# START OF Extracted records

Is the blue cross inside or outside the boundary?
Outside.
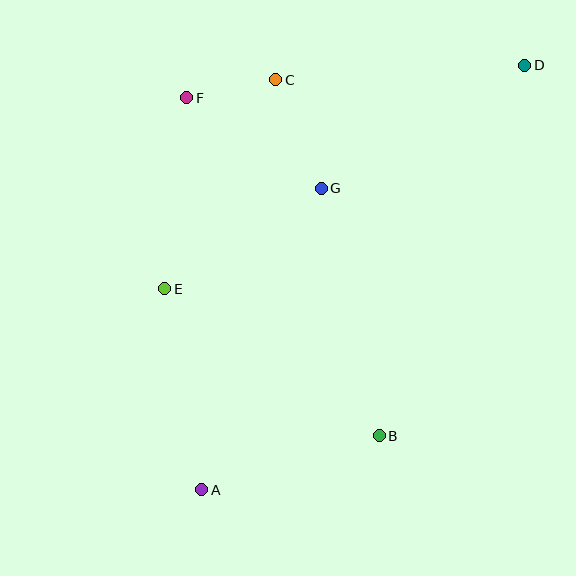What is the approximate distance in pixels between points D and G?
The distance between D and G is approximately 238 pixels.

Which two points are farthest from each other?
Points A and D are farthest from each other.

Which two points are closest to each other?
Points C and F are closest to each other.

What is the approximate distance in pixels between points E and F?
The distance between E and F is approximately 192 pixels.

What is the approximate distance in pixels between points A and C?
The distance between A and C is approximately 417 pixels.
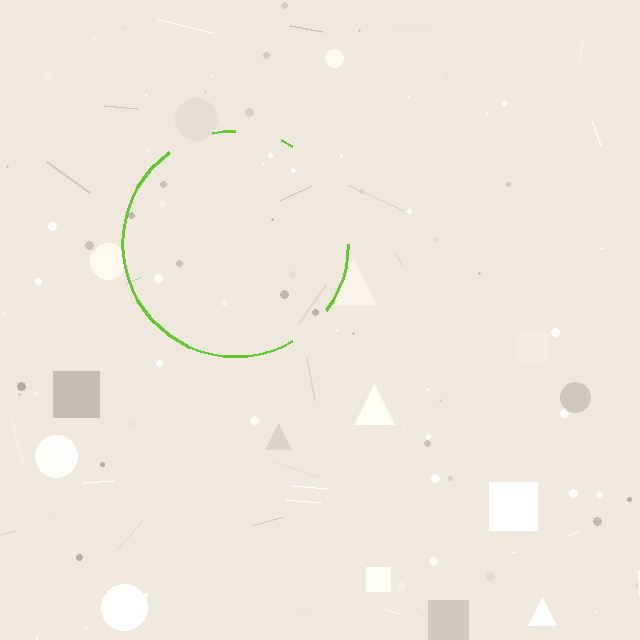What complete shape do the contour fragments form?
The contour fragments form a circle.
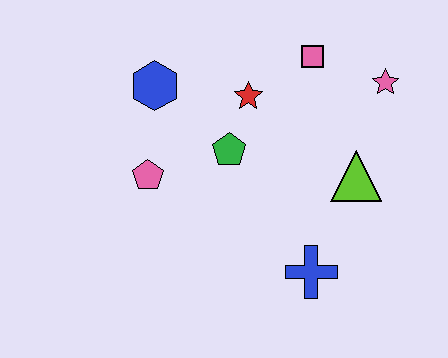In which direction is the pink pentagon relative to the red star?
The pink pentagon is to the left of the red star.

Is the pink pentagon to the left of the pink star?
Yes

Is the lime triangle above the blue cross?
Yes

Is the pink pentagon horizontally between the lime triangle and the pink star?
No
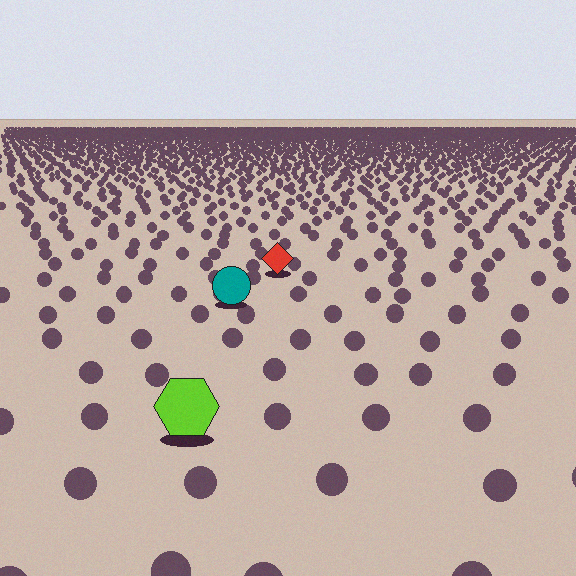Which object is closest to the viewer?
The lime hexagon is closest. The texture marks near it are larger and more spread out.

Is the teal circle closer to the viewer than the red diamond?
Yes. The teal circle is closer — you can tell from the texture gradient: the ground texture is coarser near it.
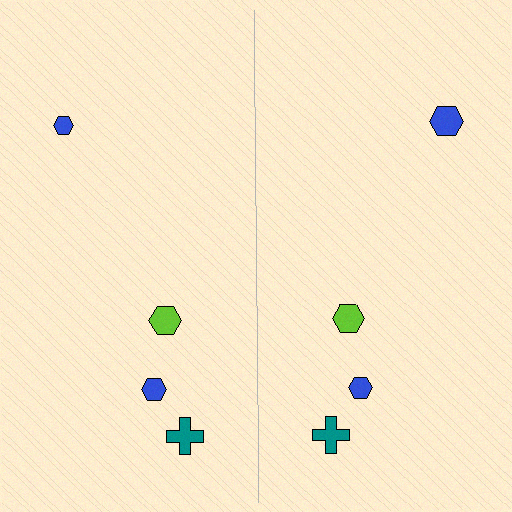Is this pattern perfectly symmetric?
No, the pattern is not perfectly symmetric. The blue hexagon on the right side has a different size than its mirror counterpart.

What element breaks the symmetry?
The blue hexagon on the right side has a different size than its mirror counterpart.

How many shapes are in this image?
There are 8 shapes in this image.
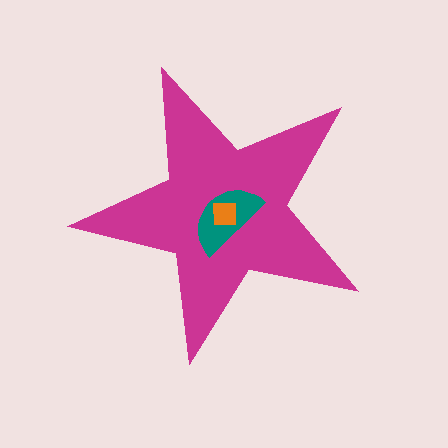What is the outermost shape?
The magenta star.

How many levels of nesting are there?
3.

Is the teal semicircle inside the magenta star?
Yes.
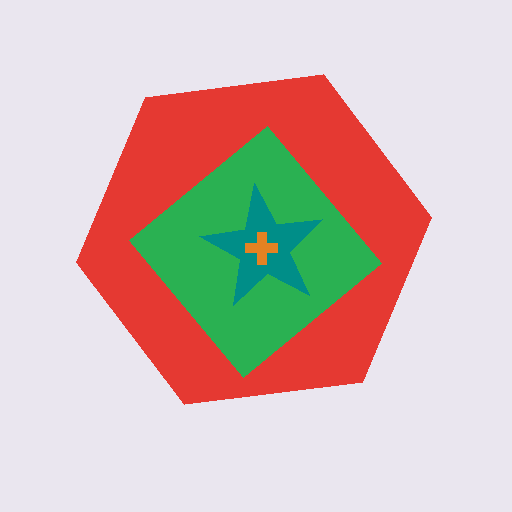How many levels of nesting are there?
4.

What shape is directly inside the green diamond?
The teal star.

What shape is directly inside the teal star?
The orange cross.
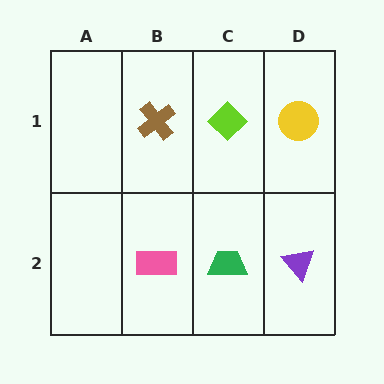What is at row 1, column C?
A lime diamond.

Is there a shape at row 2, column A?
No, that cell is empty.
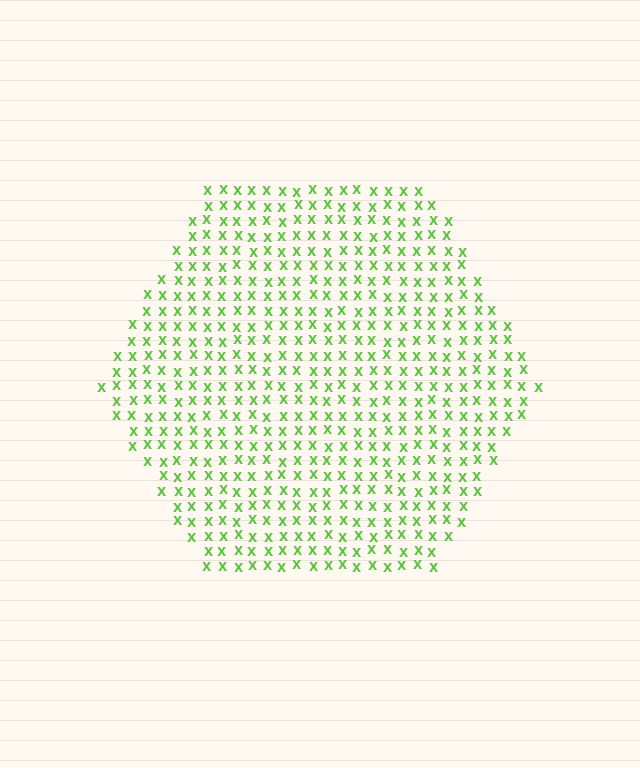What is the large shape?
The large shape is a hexagon.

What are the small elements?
The small elements are letter X's.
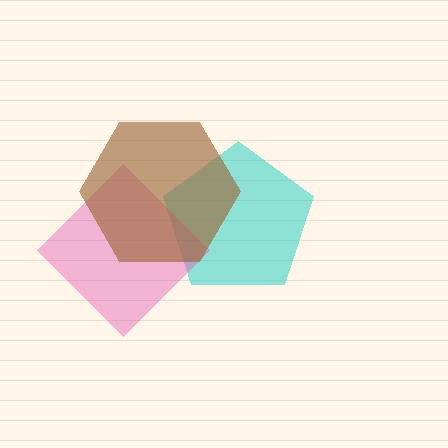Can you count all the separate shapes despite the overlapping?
Yes, there are 3 separate shapes.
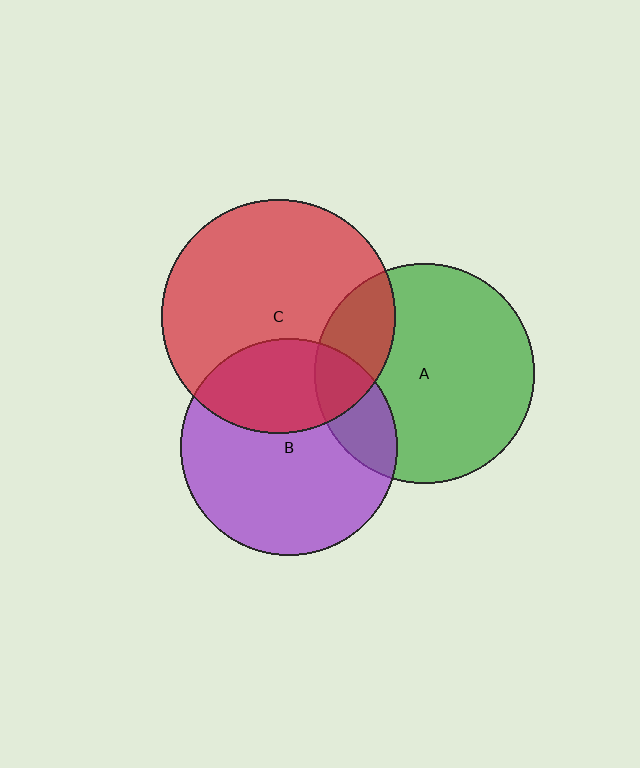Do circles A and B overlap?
Yes.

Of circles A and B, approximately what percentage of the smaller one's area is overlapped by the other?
Approximately 20%.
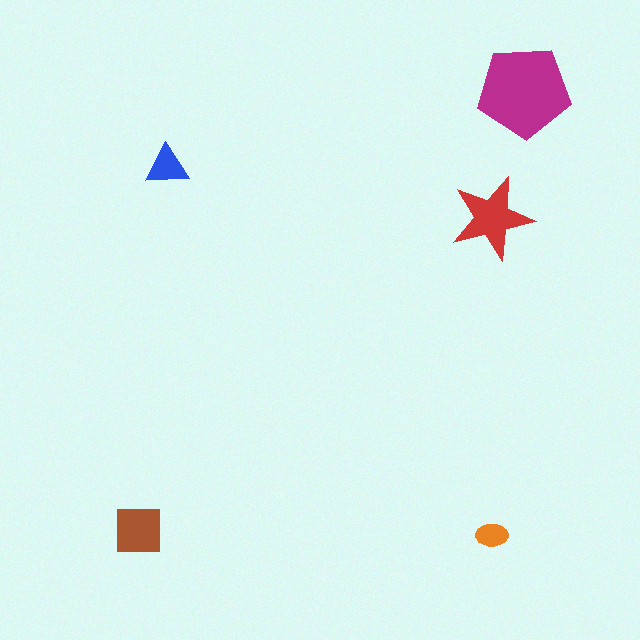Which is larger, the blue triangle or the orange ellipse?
The blue triangle.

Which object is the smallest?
The orange ellipse.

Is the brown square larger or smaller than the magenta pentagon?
Smaller.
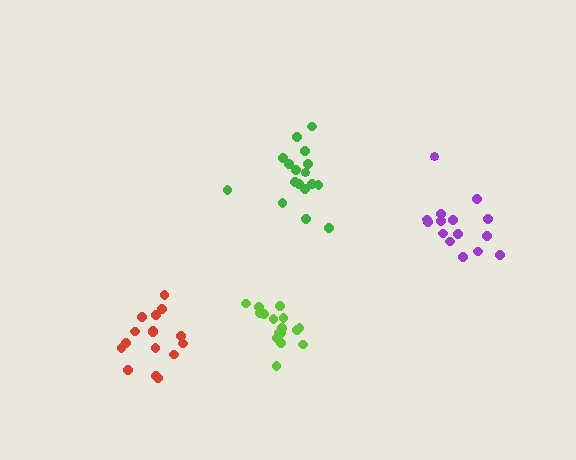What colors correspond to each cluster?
The clusters are colored: green, purple, red, lime.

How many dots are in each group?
Group 1: 17 dots, Group 2: 15 dots, Group 3: 16 dots, Group 4: 16 dots (64 total).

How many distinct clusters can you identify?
There are 4 distinct clusters.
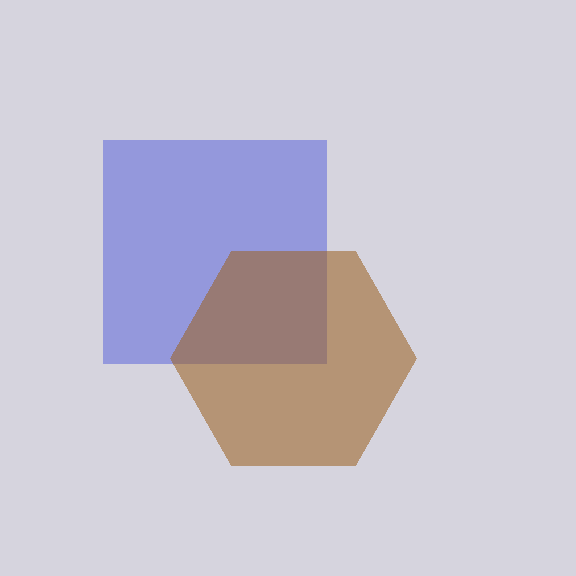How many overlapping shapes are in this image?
There are 2 overlapping shapes in the image.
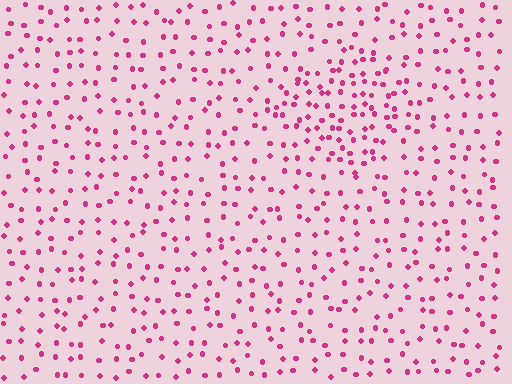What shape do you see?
I see a diamond.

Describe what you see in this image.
The image contains small magenta elements arranged at two different densities. A diamond-shaped region is visible where the elements are more densely packed than the surrounding area.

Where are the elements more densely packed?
The elements are more densely packed inside the diamond boundary.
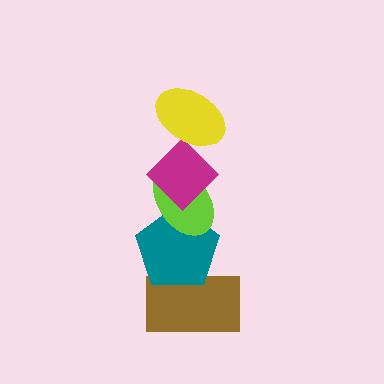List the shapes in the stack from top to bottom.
From top to bottom: the yellow ellipse, the magenta diamond, the lime ellipse, the teal pentagon, the brown rectangle.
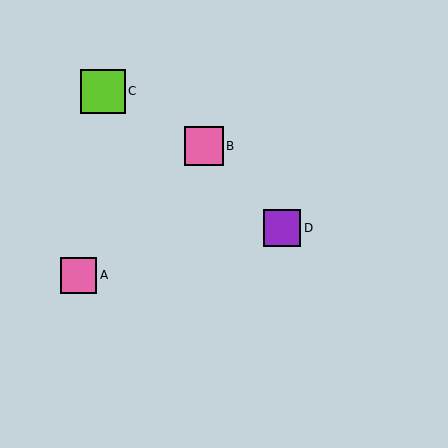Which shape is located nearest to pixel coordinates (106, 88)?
The lime square (labeled C) at (103, 91) is nearest to that location.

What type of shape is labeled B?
Shape B is a pink square.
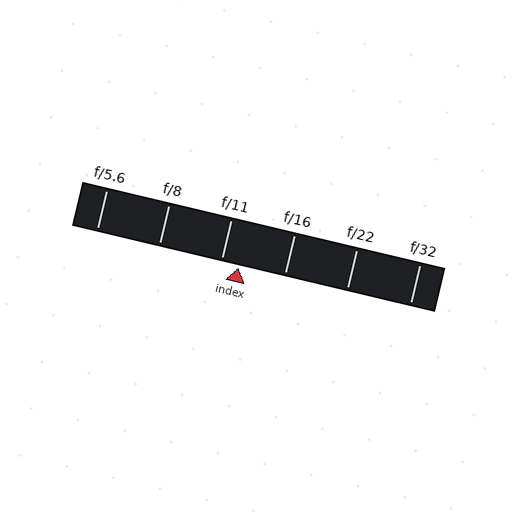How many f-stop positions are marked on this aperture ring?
There are 6 f-stop positions marked.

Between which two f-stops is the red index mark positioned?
The index mark is between f/11 and f/16.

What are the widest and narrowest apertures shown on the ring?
The widest aperture shown is f/5.6 and the narrowest is f/32.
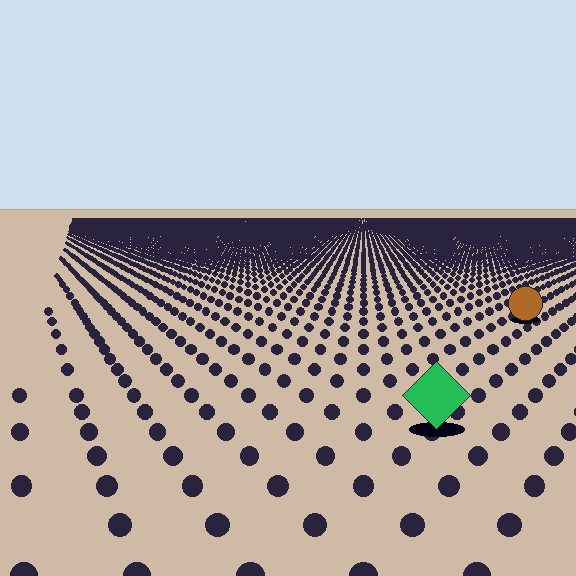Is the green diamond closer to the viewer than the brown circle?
Yes. The green diamond is closer — you can tell from the texture gradient: the ground texture is coarser near it.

# END OF Extracted records

• [What you need to do]: Write out the whole listing again, exactly, with no pictures.

• [Finished answer]:
Is the blue cross inside or outside the boundary?
Outside.
What is the approximate distance in pixels between points D and G?
The distance between D and G is approximately 238 pixels.

Which two points are farthest from each other?
Points A and D are farthest from each other.

Which two points are closest to each other?
Points C and F are closest to each other.

What is the approximate distance in pixels between points E and F?
The distance between E and F is approximately 192 pixels.

What is the approximate distance in pixels between points A and C?
The distance between A and C is approximately 417 pixels.
What complete shape do the contour fragments form?
The contour fragments form a circle.
In which direction is the pink pentagon relative to the red star?
The pink pentagon is to the left of the red star.

Is the pink pentagon to the left of the pink star?
Yes

Is the lime triangle above the blue cross?
Yes

Is the pink pentagon horizontally between the lime triangle and the pink star?
No
Which object is closest to the viewer?
The lime hexagon is closest. The texture marks near it are larger and more spread out.

Is the teal circle closer to the viewer than the red diamond?
Yes. The teal circle is closer — you can tell from the texture gradient: the ground texture is coarser near it.
Is this pattern perfectly symmetric?
No, the pattern is not perfectly symmetric. The blue hexagon on the right side has a different size than its mirror counterpart.

What element breaks the symmetry?
The blue hexagon on the right side has a different size than its mirror counterpart.

How many shapes are in this image?
There are 8 shapes in this image.
What is the outermost shape?
The magenta star.

How many levels of nesting are there?
3.

Is the teal semicircle inside the magenta star?
Yes.
How many levels of nesting are there?
4.

What shape is directly inside the green diamond?
The teal star.

What shape is directly inside the teal star?
The orange cross.
What is at row 1, column C?
A lime diamond.

Is there a shape at row 2, column A?
No, that cell is empty.
What is the large shape?
The large shape is a hexagon.

What are the small elements?
The small elements are letter X's.
Can you count all the separate shapes despite the overlapping?
Yes, there are 3 separate shapes.
Do circles A and B overlap?
Yes.

Of circles A and B, approximately what percentage of the smaller one's area is overlapped by the other?
Approximately 20%.
Which is larger, the blue triangle or the orange ellipse?
The blue triangle.

Which object is the smallest?
The orange ellipse.

Is the brown square larger or smaller than the magenta pentagon?
Smaller.
What colors correspond to each cluster?
The clusters are colored: green, purple, red, lime.

How many dots are in each group?
Group 1: 17 dots, Group 2: 15 dots, Group 3: 16 dots, Group 4: 16 dots (64 total).

How many distinct clusters can you identify?
There are 4 distinct clusters.
How many overlapping shapes are in this image?
There are 2 overlapping shapes in the image.
What shape do you see?
I see a diamond.

Describe what you see in this image.
The image contains small magenta elements arranged at two different densities. A diamond-shaped region is visible where the elements are more densely packed than the surrounding area.

Where are the elements more densely packed?
The elements are more densely packed inside the diamond boundary.
List the shapes in the stack from top to bottom.
From top to bottom: the yellow ellipse, the magenta diamond, the lime ellipse, the teal pentagon, the brown rectangle.
Which shape is located nearest to pixel coordinates (106, 88)?
The lime square (labeled C) at (103, 91) is nearest to that location.

What type of shape is labeled B?
Shape B is a pink square.
How many f-stop positions are marked on this aperture ring?
There are 6 f-stop positions marked.

Between which two f-stops is the red index mark positioned?
The index mark is between f/11 and f/16.

What are the widest and narrowest apertures shown on the ring?
The widest aperture shown is f/5.6 and the narrowest is f/32.
Is the green diamond closer to the viewer than the brown circle?
Yes. The green diamond is closer — you can tell from the texture gradient: the ground texture is coarser near it.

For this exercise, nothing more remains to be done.